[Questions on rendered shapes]
┌────────
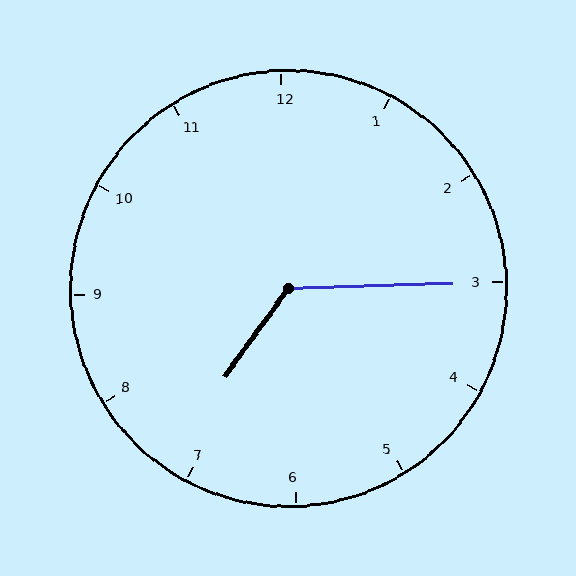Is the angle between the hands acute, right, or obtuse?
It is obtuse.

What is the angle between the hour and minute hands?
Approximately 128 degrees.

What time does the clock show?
└────────
:: Required task ::
Repeat the material above word for word, please, apart from its images.

:: Complete response ::
Is the angle between the hands acute, right, or obtuse?
It is obtuse.

What is the angle between the hour and minute hands?
Approximately 128 degrees.

What time does the clock show?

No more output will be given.